**The problem:** Quote the records below in full, exactly as given, with the images taken out.

**Stored records:**
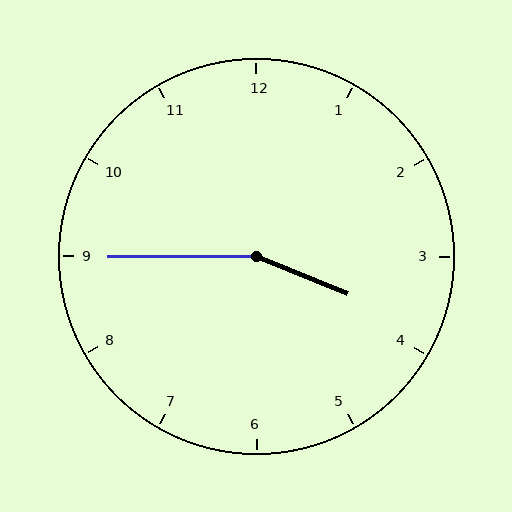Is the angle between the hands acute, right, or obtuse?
It is obtuse.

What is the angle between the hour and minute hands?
Approximately 158 degrees.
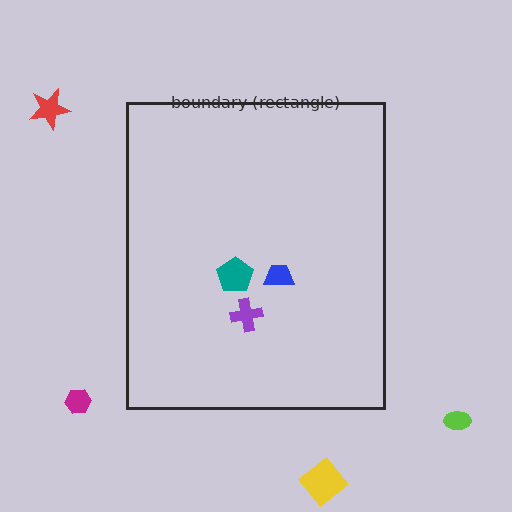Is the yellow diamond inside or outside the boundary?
Outside.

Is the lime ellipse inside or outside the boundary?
Outside.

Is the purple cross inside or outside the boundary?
Inside.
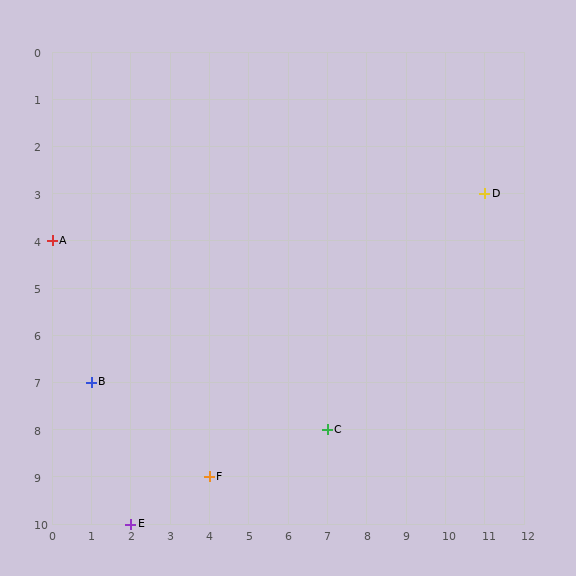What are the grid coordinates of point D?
Point D is at grid coordinates (11, 3).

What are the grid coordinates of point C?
Point C is at grid coordinates (7, 8).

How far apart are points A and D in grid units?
Points A and D are 11 columns and 1 row apart (about 11.0 grid units diagonally).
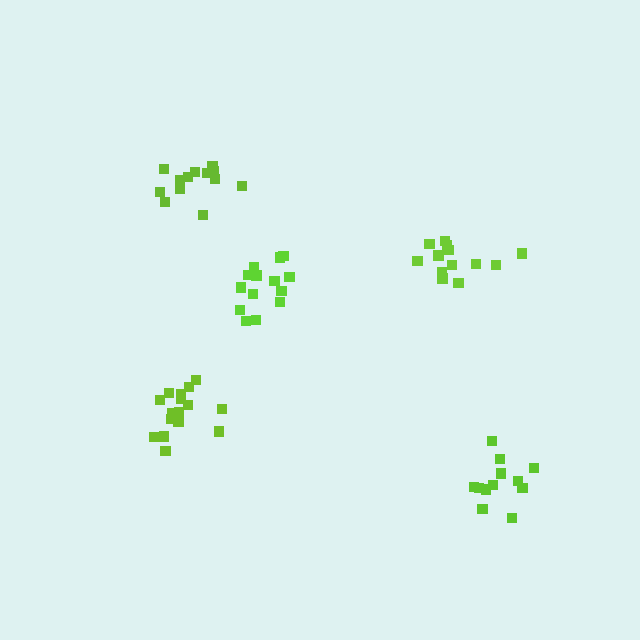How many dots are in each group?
Group 1: 14 dots, Group 2: 12 dots, Group 3: 13 dots, Group 4: 13 dots, Group 5: 16 dots (68 total).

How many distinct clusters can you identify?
There are 5 distinct clusters.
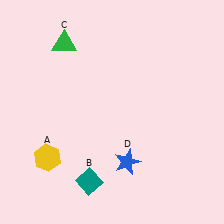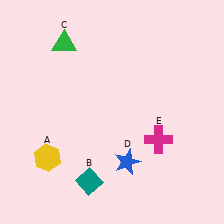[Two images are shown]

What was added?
A magenta cross (E) was added in Image 2.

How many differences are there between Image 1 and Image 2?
There is 1 difference between the two images.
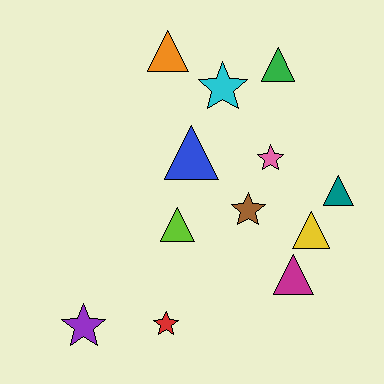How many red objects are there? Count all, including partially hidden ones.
There is 1 red object.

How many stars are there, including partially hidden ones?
There are 5 stars.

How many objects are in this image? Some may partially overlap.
There are 12 objects.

**Reply to the exercise:**
Is the angle between the hands acute, right, or obtuse?
It is obtuse.

What is the angle between the hour and minute hands?
Approximately 158 degrees.
Is the yellow diamond inside or outside the boundary?
Outside.

Is the lime ellipse inside or outside the boundary?
Outside.

Is the purple cross inside or outside the boundary?
Inside.
What are the grid coordinates of point D?
Point D is at grid coordinates (11, 3).

What are the grid coordinates of point C?
Point C is at grid coordinates (7, 8).

How far apart are points A and D in grid units?
Points A and D are 11 columns and 1 row apart (about 11.0 grid units diagonally).
How many dots are in each group?
Group 1: 14 dots, Group 2: 12 dots, Group 3: 13 dots, Group 4: 13 dots, Group 5: 16 dots (68 total).

How many distinct clusters can you identify?
There are 5 distinct clusters.
[Two images are shown]

What was added?
A magenta cross (E) was added in Image 2.

How many differences are there between Image 1 and Image 2?
There is 1 difference between the two images.
How many red objects are there? Count all, including partially hidden ones.
There is 1 red object.

How many stars are there, including partially hidden ones?
There are 5 stars.

How many objects are in this image? Some may partially overlap.
There are 12 objects.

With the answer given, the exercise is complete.